**Set problem**
Below is a listing; write it out exactly and drop any images from it.

_ _ _ _ _ _ _

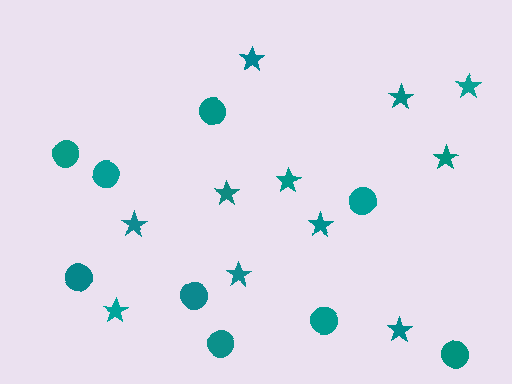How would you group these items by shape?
There are 2 groups: one group of stars (11) and one group of circles (9).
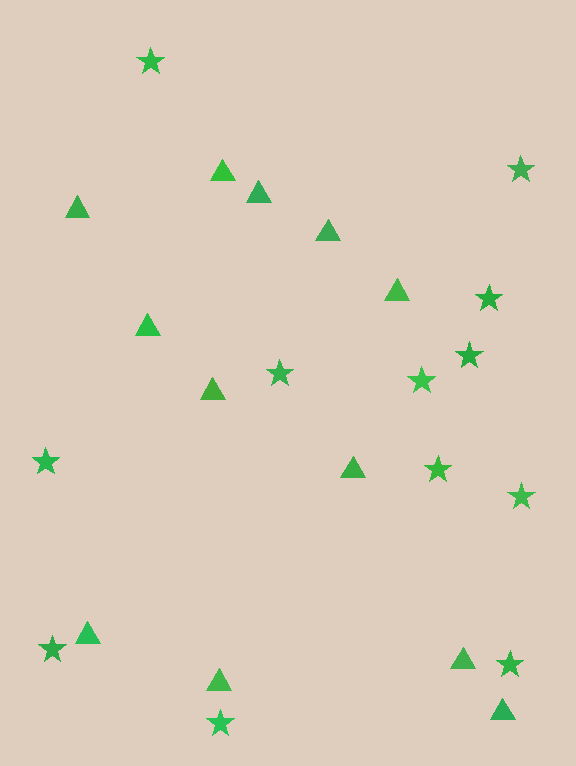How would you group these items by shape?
There are 2 groups: one group of stars (12) and one group of triangles (12).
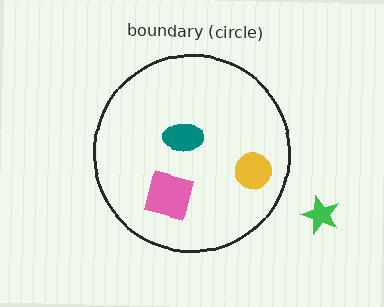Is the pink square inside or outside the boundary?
Inside.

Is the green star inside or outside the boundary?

_ _ _ _ _ _ _

**Exercise response**
How would you group these items by shape?
There are 2 groups: one group of stars (11) and one group of circles (9).
How would you group these items by shape?
There are 2 groups: one group of stars (12) and one group of triangles (12).
Is the pink square inside or outside the boundary?
Inside.

Is the green star inside or outside the boundary?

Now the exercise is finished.